§ **TASK DESCRIPTION**: Output the span of lines from the one that contains "What distinguishes the two groups?" through the end of the records, inclusive, exactly as written and free of pictures.

§ **ENTRIES SUPPLIED**:
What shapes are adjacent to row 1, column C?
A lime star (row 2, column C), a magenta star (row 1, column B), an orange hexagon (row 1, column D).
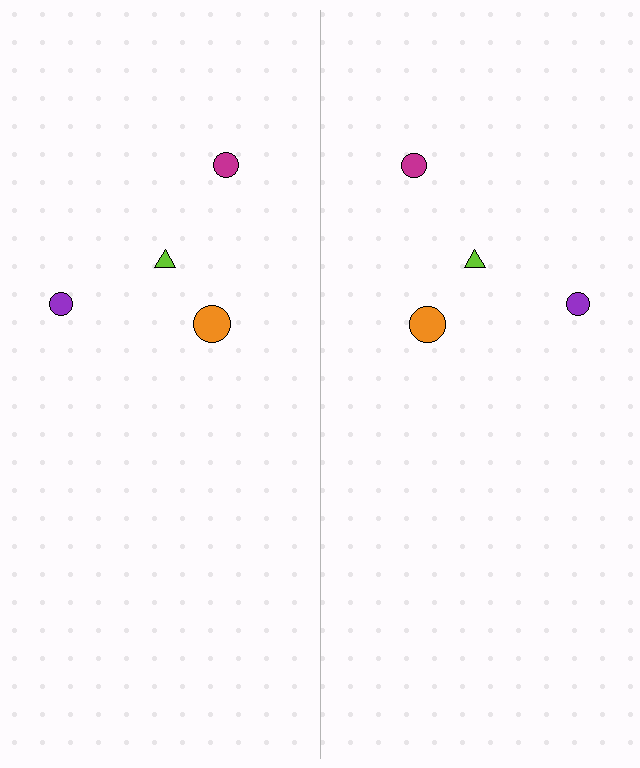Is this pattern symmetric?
Yes, this pattern has bilateral (reflection) symmetry.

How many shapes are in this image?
There are 8 shapes in this image.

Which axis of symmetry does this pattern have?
The pattern has a vertical axis of symmetry running through the center of the image.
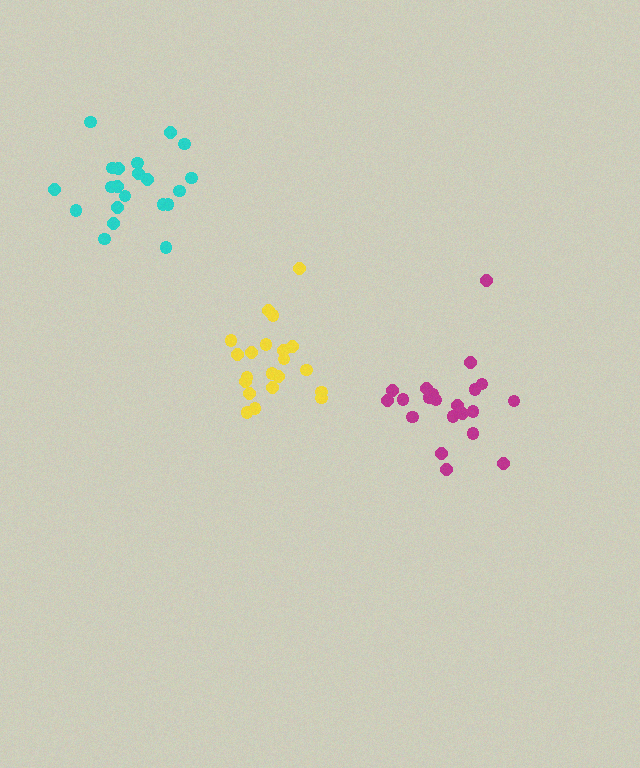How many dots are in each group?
Group 1: 21 dots, Group 2: 21 dots, Group 3: 21 dots (63 total).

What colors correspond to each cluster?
The clusters are colored: yellow, magenta, cyan.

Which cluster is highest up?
The cyan cluster is topmost.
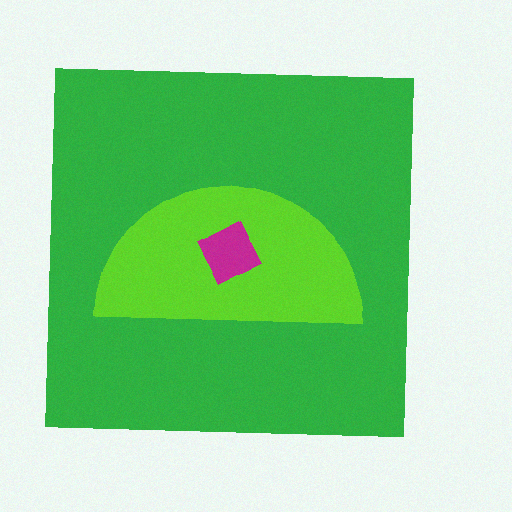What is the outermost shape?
The green square.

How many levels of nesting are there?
3.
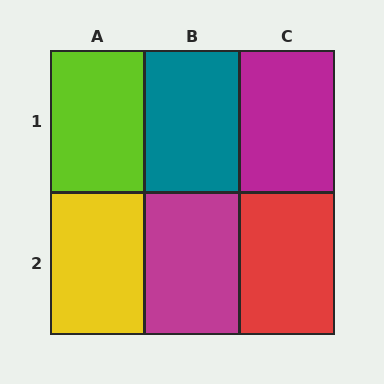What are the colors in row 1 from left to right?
Lime, teal, magenta.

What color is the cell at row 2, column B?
Magenta.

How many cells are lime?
1 cell is lime.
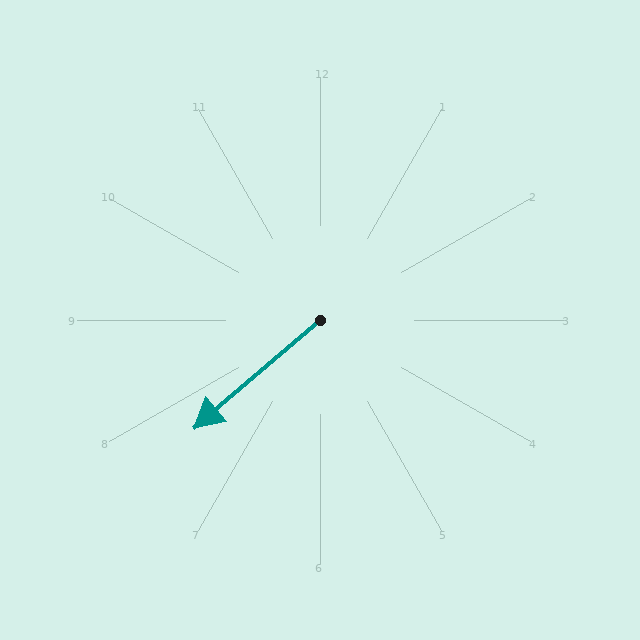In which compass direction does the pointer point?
Southwest.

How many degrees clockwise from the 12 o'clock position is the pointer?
Approximately 229 degrees.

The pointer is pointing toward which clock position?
Roughly 8 o'clock.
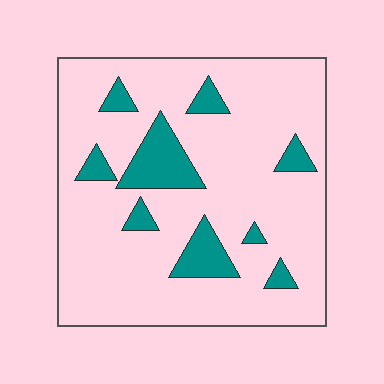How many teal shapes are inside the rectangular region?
9.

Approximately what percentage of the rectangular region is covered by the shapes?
Approximately 15%.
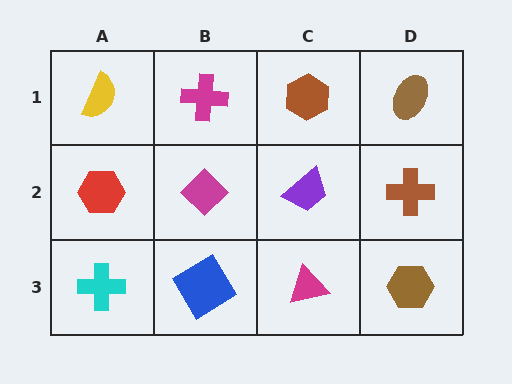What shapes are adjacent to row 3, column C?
A purple trapezoid (row 2, column C), a blue diamond (row 3, column B), a brown hexagon (row 3, column D).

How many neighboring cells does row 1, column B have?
3.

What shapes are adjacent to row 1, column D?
A brown cross (row 2, column D), a brown hexagon (row 1, column C).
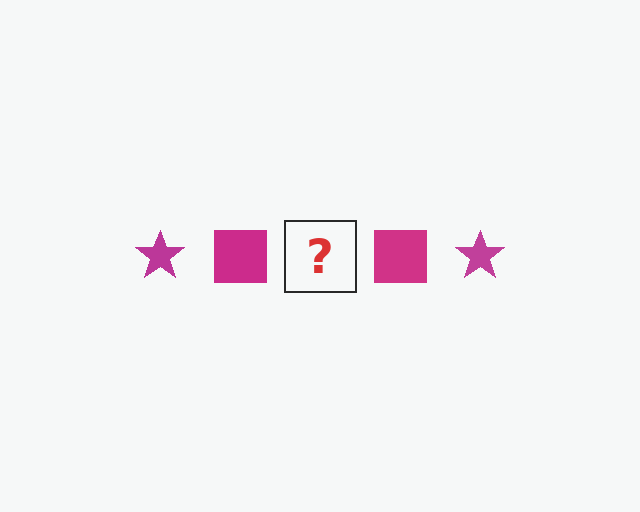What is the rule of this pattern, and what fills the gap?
The rule is that the pattern cycles through star, square shapes in magenta. The gap should be filled with a magenta star.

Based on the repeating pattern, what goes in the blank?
The blank should be a magenta star.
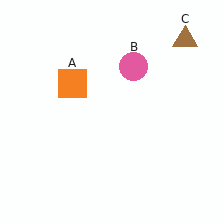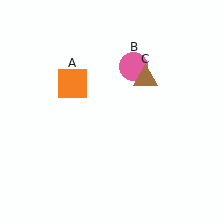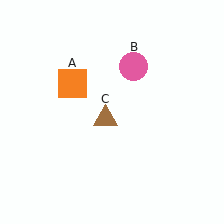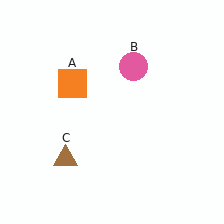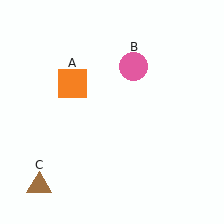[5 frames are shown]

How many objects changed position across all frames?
1 object changed position: brown triangle (object C).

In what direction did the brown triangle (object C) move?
The brown triangle (object C) moved down and to the left.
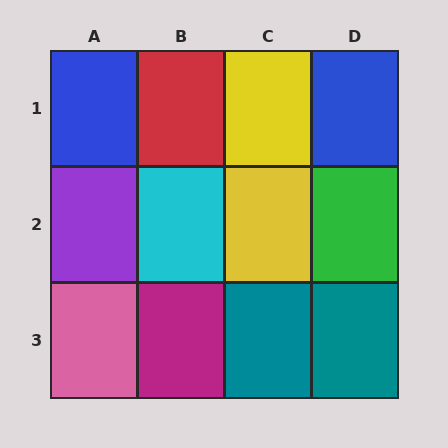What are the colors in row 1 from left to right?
Blue, red, yellow, blue.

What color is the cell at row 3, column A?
Pink.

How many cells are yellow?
2 cells are yellow.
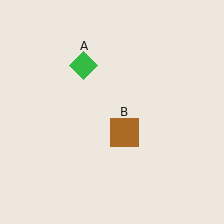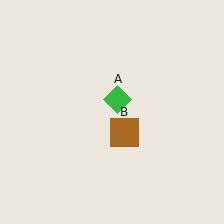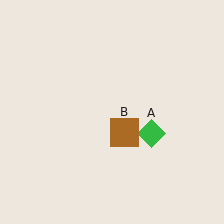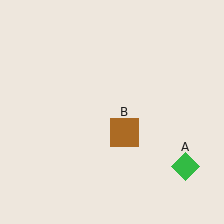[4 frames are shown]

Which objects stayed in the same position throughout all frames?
Brown square (object B) remained stationary.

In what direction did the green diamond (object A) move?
The green diamond (object A) moved down and to the right.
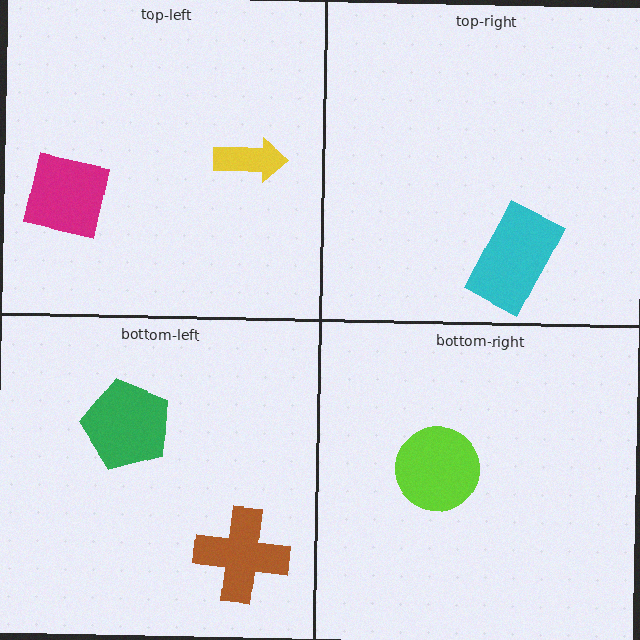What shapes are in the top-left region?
The magenta square, the yellow arrow.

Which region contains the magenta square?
The top-left region.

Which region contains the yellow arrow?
The top-left region.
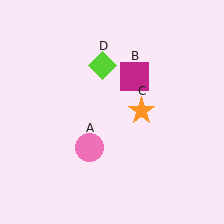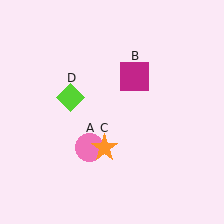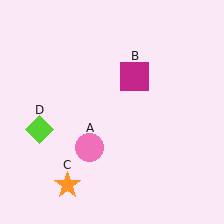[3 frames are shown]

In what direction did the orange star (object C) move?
The orange star (object C) moved down and to the left.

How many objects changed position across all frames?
2 objects changed position: orange star (object C), lime diamond (object D).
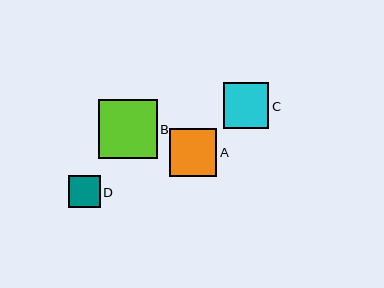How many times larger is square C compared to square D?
Square C is approximately 1.4 times the size of square D.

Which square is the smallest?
Square D is the smallest with a size of approximately 32 pixels.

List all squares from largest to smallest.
From largest to smallest: B, A, C, D.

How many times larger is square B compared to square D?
Square B is approximately 1.8 times the size of square D.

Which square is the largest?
Square B is the largest with a size of approximately 59 pixels.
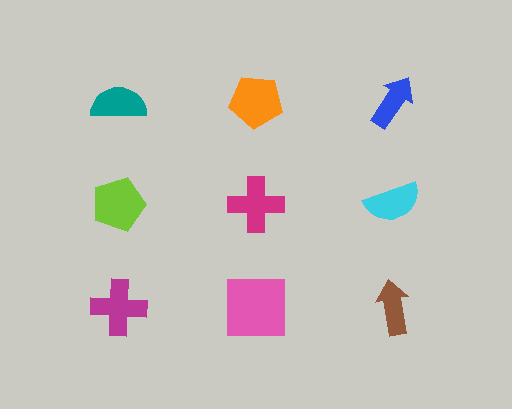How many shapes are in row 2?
3 shapes.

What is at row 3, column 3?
A brown arrow.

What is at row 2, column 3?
A cyan semicircle.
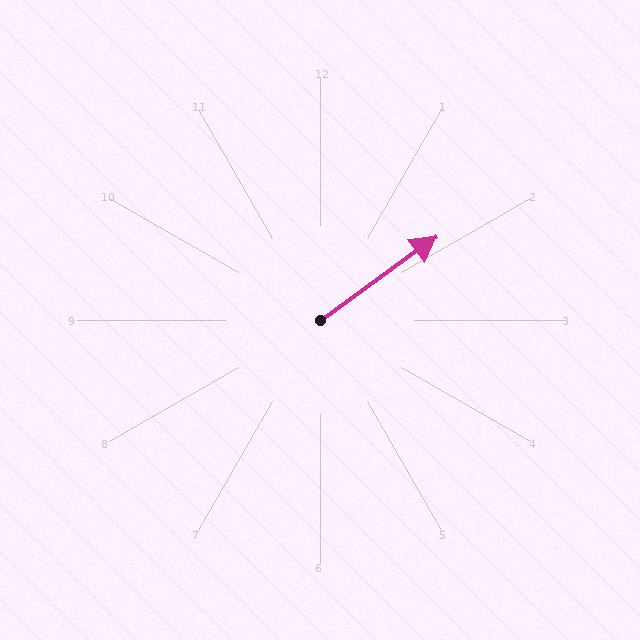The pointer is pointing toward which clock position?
Roughly 2 o'clock.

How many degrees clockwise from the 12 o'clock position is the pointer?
Approximately 54 degrees.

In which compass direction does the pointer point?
Northeast.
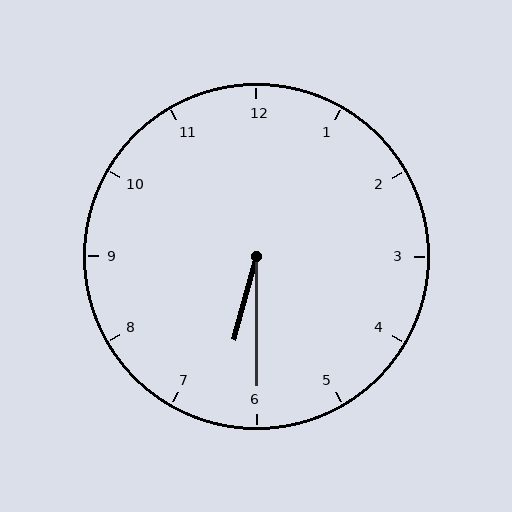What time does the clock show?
6:30.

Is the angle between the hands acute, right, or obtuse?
It is acute.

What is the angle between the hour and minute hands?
Approximately 15 degrees.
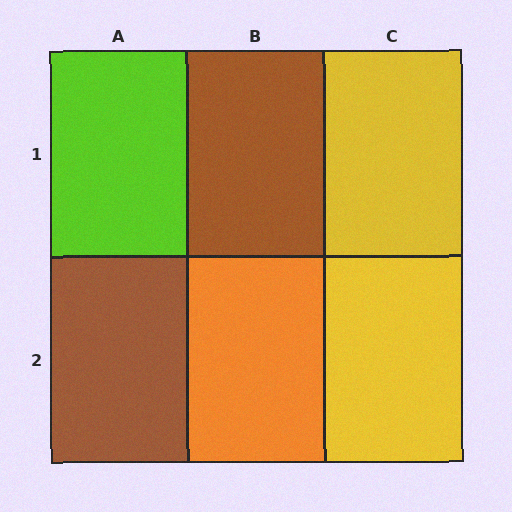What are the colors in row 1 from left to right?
Lime, brown, yellow.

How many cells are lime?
1 cell is lime.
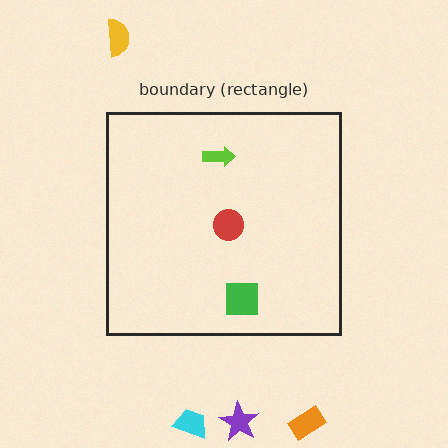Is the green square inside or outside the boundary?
Inside.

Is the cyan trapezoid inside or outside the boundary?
Outside.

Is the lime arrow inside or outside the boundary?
Inside.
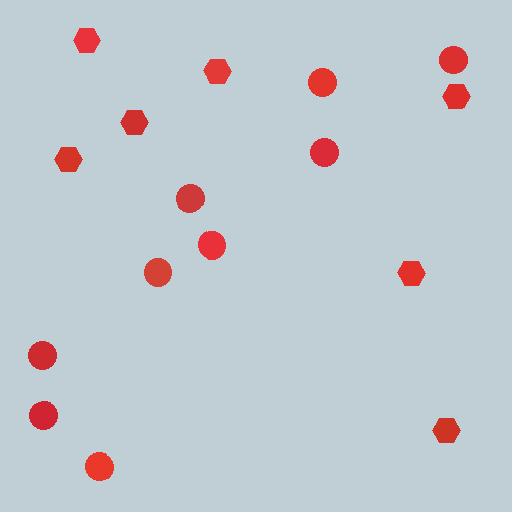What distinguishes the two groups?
There are 2 groups: one group of circles (9) and one group of hexagons (7).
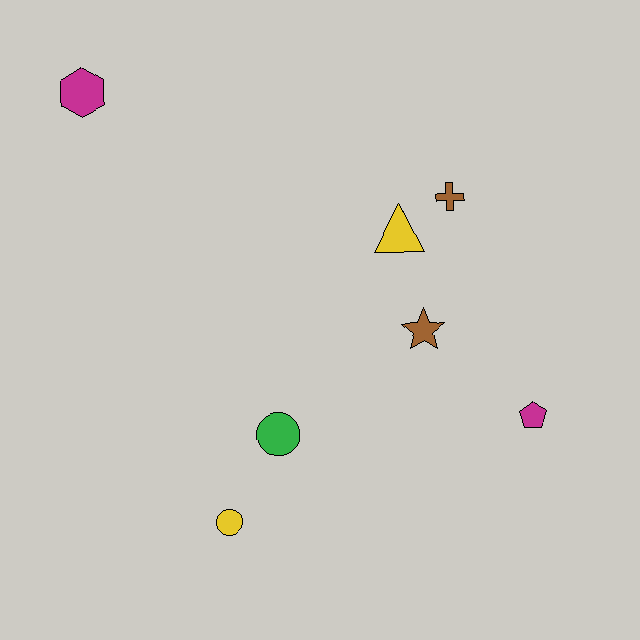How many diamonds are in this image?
There are no diamonds.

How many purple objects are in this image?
There are no purple objects.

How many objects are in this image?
There are 7 objects.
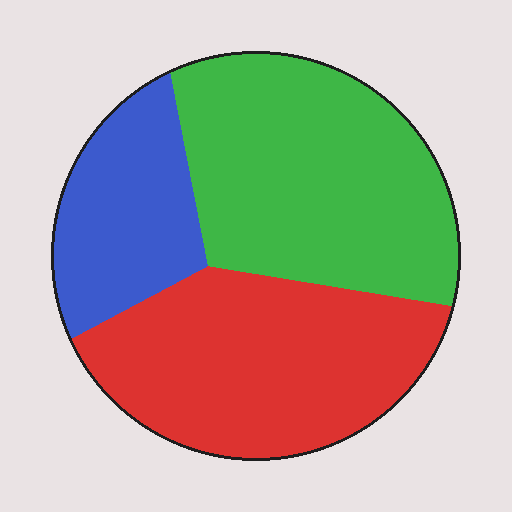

§ **PROBLEM SOLUTION**:
What distinguishes the two groups?
There are 2 groups: one group of circles (9) and one group of hexagons (7).
How many diamonds are in this image?
There are no diamonds.

How many purple objects are in this image?
There are no purple objects.

How many objects are in this image?
There are 7 objects.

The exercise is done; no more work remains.